» AIM
Repeat the full listing below verbatim and keep the images out.

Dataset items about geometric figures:
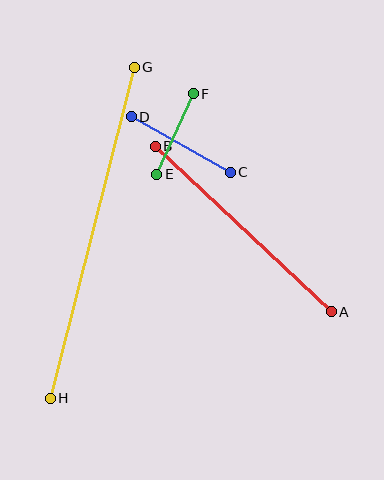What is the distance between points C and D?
The distance is approximately 113 pixels.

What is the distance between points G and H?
The distance is approximately 342 pixels.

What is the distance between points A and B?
The distance is approximately 242 pixels.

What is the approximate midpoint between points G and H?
The midpoint is at approximately (92, 233) pixels.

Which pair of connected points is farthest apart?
Points G and H are farthest apart.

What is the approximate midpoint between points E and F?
The midpoint is at approximately (175, 134) pixels.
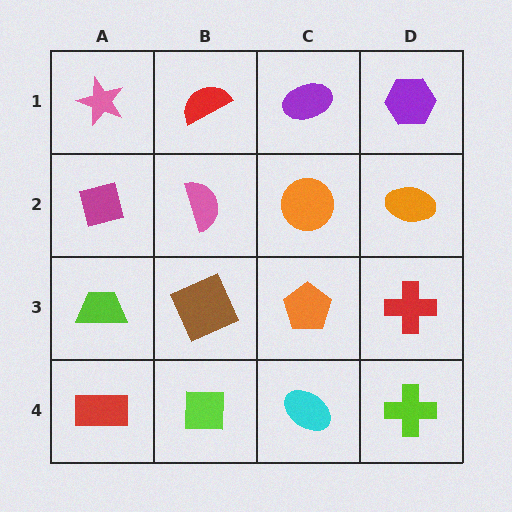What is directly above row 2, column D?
A purple hexagon.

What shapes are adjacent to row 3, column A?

» EXERCISE SOLUTION
What is the distance between points C and D?
The distance is approximately 113 pixels.

What is the distance between points G and H?
The distance is approximately 342 pixels.

What is the distance between points A and B?
The distance is approximately 242 pixels.

What is the approximate midpoint between points G and H?
The midpoint is at approximately (92, 233) pixels.

Which pair of connected points is farthest apart?
Points G and H are farthest apart.

What is the approximate midpoint between points E and F?
The midpoint is at approximately (175, 134) pixels.
What is directly above row 2, column D?
A purple hexagon.

What shapes are adjacent to row 3, column A?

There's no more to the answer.